What you are asked to do:
Only the lines from the one with "Which f-stop is the index mark closest to?" to the last line belong in your answer; write them out exactly and drop the pictures.
━━━ Dataset content
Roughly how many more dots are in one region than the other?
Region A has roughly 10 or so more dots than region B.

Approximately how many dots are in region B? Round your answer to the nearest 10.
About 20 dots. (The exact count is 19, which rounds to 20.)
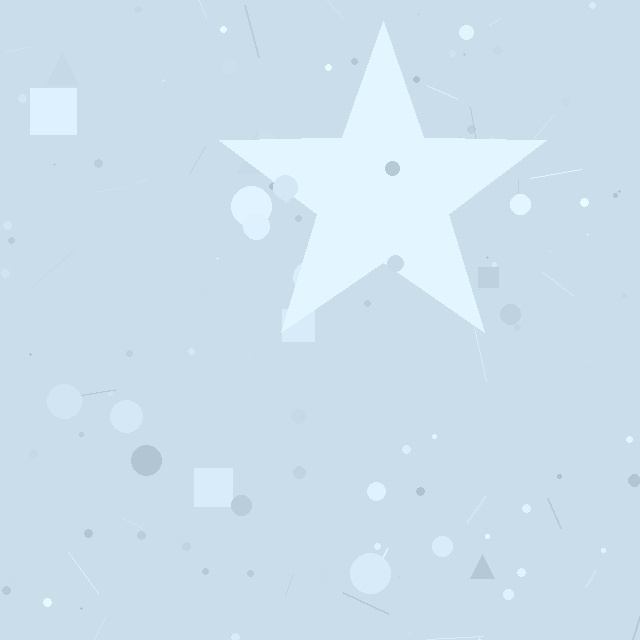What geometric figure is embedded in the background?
A star is embedded in the background.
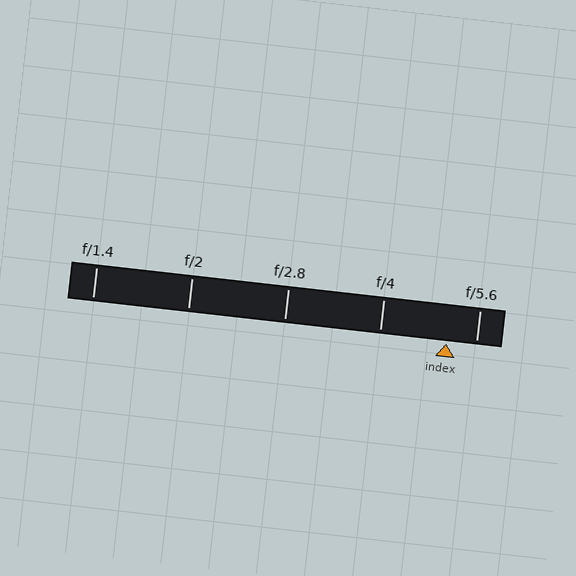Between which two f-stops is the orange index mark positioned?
The index mark is between f/4 and f/5.6.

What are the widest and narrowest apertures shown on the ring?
The widest aperture shown is f/1.4 and the narrowest is f/5.6.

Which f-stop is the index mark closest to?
The index mark is closest to f/5.6.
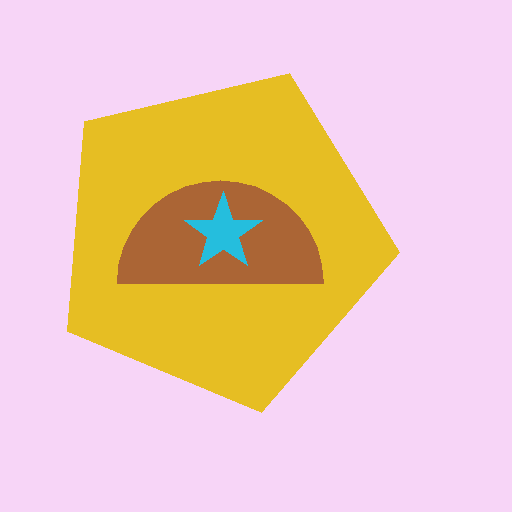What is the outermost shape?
━━━━━━
Solution to this exercise:
Which f-stop is the index mark closest to?
The index mark is closest to f/5.6.
What is the outermost shape?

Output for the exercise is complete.